[Shape question data]
▬▬▬▬▬▬

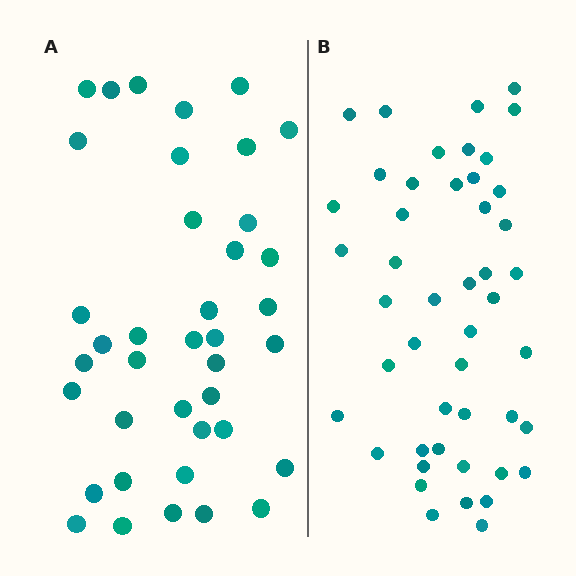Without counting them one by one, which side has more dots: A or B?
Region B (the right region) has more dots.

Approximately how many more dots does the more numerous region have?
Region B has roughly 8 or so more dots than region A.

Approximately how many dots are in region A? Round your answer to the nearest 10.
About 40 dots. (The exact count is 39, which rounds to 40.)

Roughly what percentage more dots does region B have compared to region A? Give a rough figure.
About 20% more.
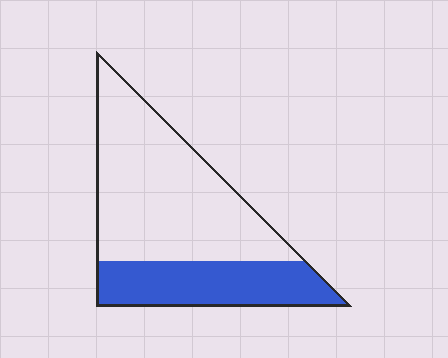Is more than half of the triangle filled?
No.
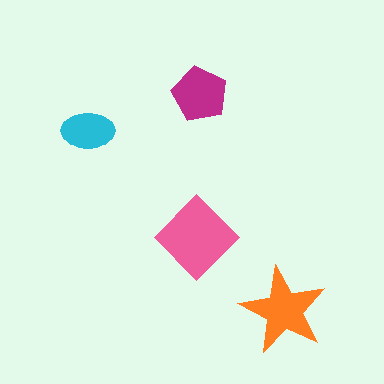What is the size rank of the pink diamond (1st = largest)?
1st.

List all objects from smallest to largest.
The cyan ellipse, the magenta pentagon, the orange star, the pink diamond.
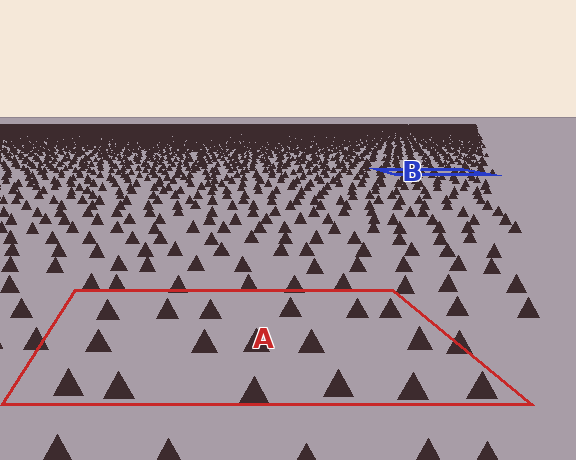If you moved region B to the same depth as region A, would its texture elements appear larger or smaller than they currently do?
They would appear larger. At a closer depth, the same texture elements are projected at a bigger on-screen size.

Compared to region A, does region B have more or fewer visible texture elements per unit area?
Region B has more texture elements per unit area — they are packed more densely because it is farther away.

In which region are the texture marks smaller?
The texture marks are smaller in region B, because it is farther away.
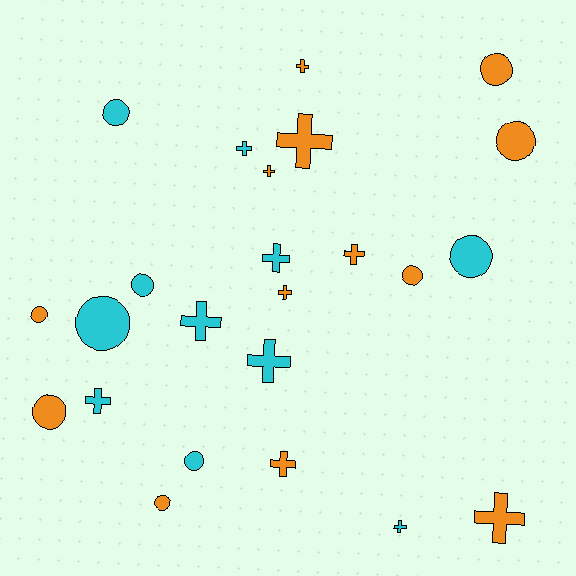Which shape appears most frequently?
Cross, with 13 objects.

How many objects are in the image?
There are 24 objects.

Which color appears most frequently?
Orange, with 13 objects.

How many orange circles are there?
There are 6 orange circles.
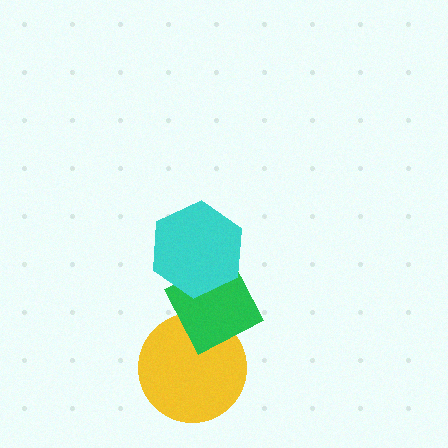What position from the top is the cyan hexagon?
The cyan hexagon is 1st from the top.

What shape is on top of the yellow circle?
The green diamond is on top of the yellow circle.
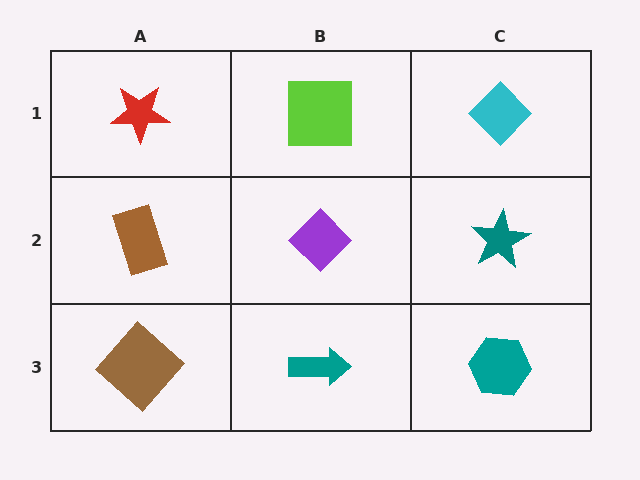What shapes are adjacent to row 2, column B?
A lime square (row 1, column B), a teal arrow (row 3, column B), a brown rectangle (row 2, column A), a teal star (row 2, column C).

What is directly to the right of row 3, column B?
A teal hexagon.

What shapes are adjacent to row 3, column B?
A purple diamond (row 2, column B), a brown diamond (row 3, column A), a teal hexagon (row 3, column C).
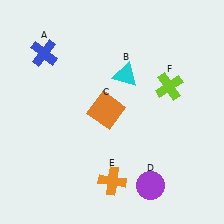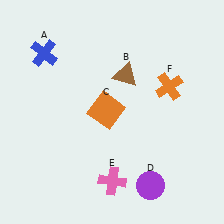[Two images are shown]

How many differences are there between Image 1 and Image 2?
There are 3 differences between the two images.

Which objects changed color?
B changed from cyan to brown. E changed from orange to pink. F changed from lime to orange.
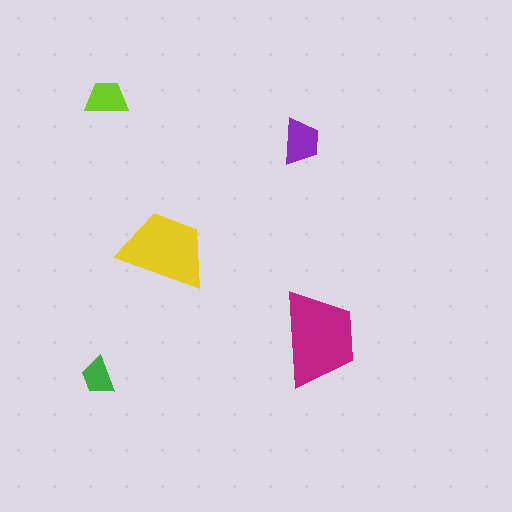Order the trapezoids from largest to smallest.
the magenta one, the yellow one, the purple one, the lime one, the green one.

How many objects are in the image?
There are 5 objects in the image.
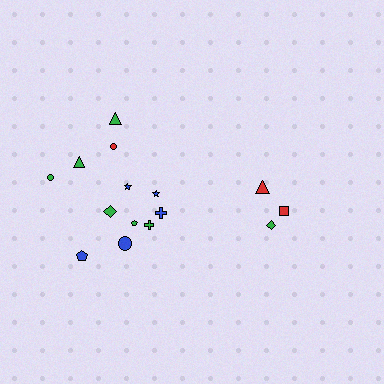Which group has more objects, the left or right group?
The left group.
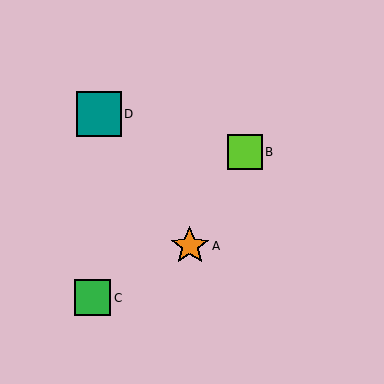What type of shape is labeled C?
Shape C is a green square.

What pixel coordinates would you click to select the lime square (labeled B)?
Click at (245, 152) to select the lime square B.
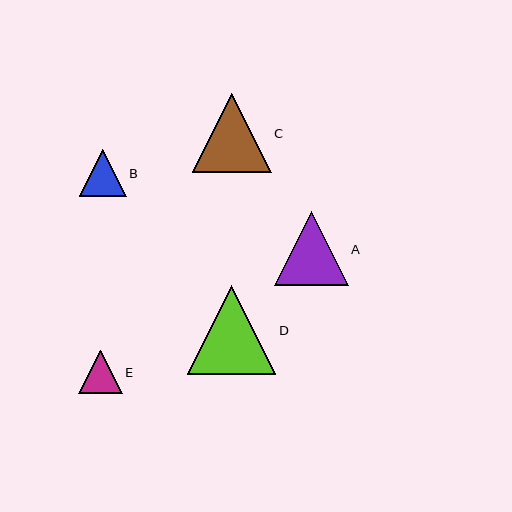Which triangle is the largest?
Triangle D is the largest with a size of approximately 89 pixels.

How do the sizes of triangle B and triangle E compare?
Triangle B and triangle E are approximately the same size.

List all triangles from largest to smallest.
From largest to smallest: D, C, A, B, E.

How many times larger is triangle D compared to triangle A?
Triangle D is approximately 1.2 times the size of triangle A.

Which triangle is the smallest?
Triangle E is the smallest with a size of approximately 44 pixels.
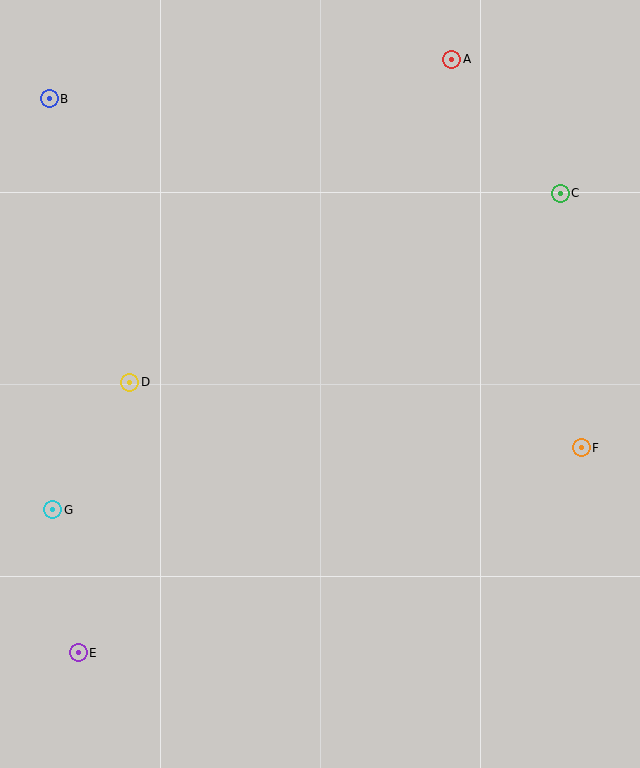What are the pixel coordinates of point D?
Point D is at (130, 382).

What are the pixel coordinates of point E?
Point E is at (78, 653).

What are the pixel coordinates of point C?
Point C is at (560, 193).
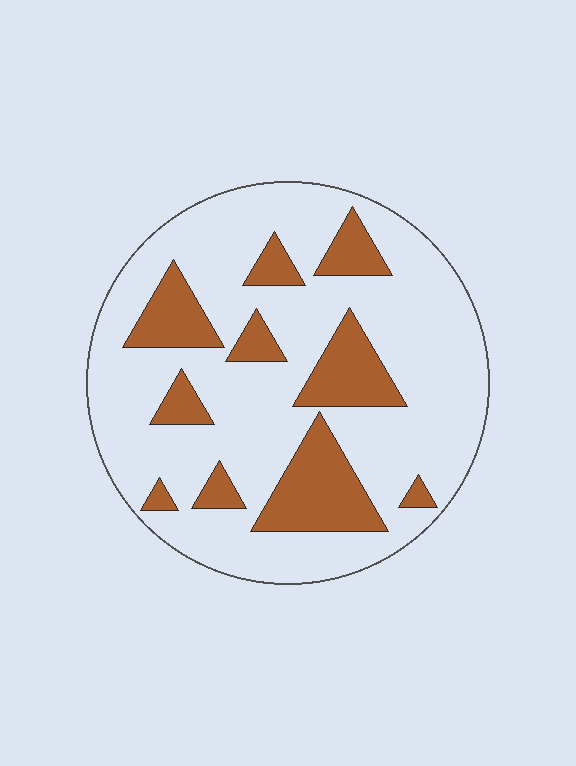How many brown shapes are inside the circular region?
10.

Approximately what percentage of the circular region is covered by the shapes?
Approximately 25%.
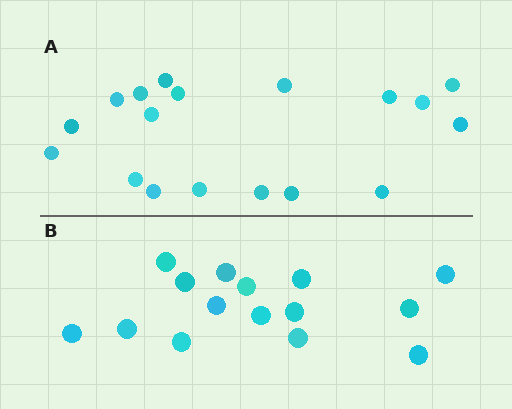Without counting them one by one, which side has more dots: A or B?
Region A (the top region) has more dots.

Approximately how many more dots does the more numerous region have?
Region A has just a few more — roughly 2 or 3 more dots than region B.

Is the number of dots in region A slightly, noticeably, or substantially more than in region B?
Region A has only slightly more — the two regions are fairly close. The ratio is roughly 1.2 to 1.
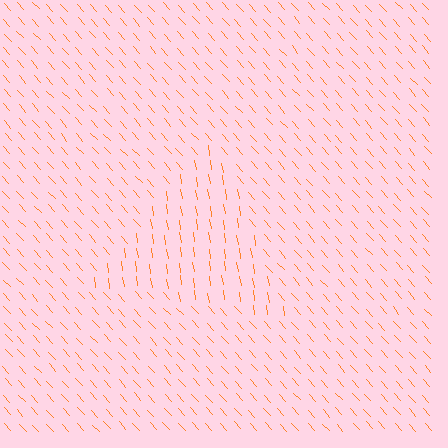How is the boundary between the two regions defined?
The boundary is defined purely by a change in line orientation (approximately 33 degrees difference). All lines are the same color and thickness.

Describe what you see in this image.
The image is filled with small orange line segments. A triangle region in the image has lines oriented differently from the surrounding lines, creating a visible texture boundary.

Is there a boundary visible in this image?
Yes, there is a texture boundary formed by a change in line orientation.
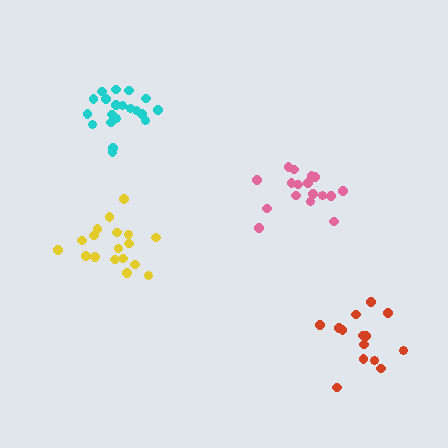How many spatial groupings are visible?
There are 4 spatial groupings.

▬▬▬▬▬▬

* WHAT YOU WILL DO *
Copy out the data above exactly, except the pictures.

* RESULT OF THIS TASK *
Without counting them one by one, which side has more dots: A or B?
Region B (the right region) has more dots.

Approximately how many more dots does the more numerous region have?
Region B has roughly 8 or so more dots than region A.

Approximately how many dots are in region A? Round your answer to the nearest 10.
About 40 dots. (The exact count is 39, which rounds to 40.)

Roughly what percentage more dots does region B have compared to region A? Give a rough figure.
About 20% more.
Is more than half of the triangle filled?
No.
What is the size rank of the pink diamond (1st = largest)?
1st.

List all objects from smallest to largest.
The cyan ellipse, the magenta pentagon, the orange star, the pink diamond.
If you moved region B to the same depth as region A, would its texture elements appear larger or smaller than they currently do?
They would appear larger. At a closer depth, the same texture elements are projected at a bigger on-screen size.

Compared to region A, does region B have more or fewer visible texture elements per unit area?
Region B has more texture elements per unit area — they are packed more densely because it is farther away.

In which region are the texture marks smaller?
The texture marks are smaller in region B, because it is farther away.
Which shape appears most frequently?
Cross, with 13 objects.

How many objects are in the image?
There are 24 objects.

Which color appears most frequently?
Orange, with 13 objects.

How many orange circles are there?
There are 6 orange circles.
What position from the top is the cyan hexagon?
The cyan hexagon is 1st from the top.

What shape is on top of the yellow circle?
The green diamond is on top of the yellow circle.
What shapes are adjacent to row 2, column B?
A lime square (row 1, column B), a teal arrow (row 3, column B), a brown rectangle (row 2, column A), a teal star (row 2, column C).

What is directly to the right of row 3, column B?
A teal hexagon.

What shapes are adjacent to row 3, column B?
A purple diamond (row 2, column B), a brown diamond (row 3, column A), a teal hexagon (row 3, column C).
[Two images are shown]

How many differences are there between Image 1 and Image 2?
There are 3 differences between the two images.

Which objects changed color?
B changed from cyan to brown. E changed from orange to pink. F changed from lime to orange.
Order the trapezoids from largest to smallest.
the magenta one, the yellow one, the purple one, the lime one, the green one.

How many objects are in the image?
There are 5 objects in the image.
Which group has more objects, the left or right group?
The left group.
What type of shape is labeled C?
Shape C is a green square.

What pixel coordinates would you click to select the lime square (labeled B)?
Click at (245, 152) to select the lime square B.
Which triangle is the largest?
Triangle D is the largest with a size of approximately 89 pixels.

How do the sizes of triangle B and triangle E compare?
Triangle B and triangle E are approximately the same size.

List all triangles from largest to smallest.
From largest to smallest: D, C, A, B, E.

How many times larger is triangle D compared to triangle A?
Triangle D is approximately 1.2 times the size of triangle A.

Which triangle is the smallest?
Triangle E is the smallest with a size of approximately 44 pixels.
What are the pixel coordinates of point D?
Point D is at (130, 382).

What are the pixel coordinates of point E?
Point E is at (78, 653).

What are the pixel coordinates of point C?
Point C is at (560, 193).
How many brown shapes are inside the circular region?
10.

Approximately what percentage of the circular region is covered by the shapes?
Approximately 25%.
Without counting them one by one, which side has more dots: A or B?
Region A (the top region) has more dots.

Approximately how many more dots does the more numerous region have?
Region A has just a few more — roughly 2 or 3 more dots than region B.

Is the number of dots in region A slightly, noticeably, or substantially more than in region B?
Region A has only slightly more — the two regions are fairly close. The ratio is roughly 1.2 to 1.
How is the boundary between the two regions defined?
The boundary is defined purely by a change in line orientation (approximately 33 degrees difference). All lines are the same color and thickness.

Describe what you see in this image.
The image is filled with small orange line segments. A triangle region in the image has lines oriented differently from the surrounding lines, creating a visible texture boundary.

Is there a boundary visible in this image?
Yes, there is a texture boundary formed by a change in line orientation.
How many spatial groupings are visible?
There are 4 spatial groupings.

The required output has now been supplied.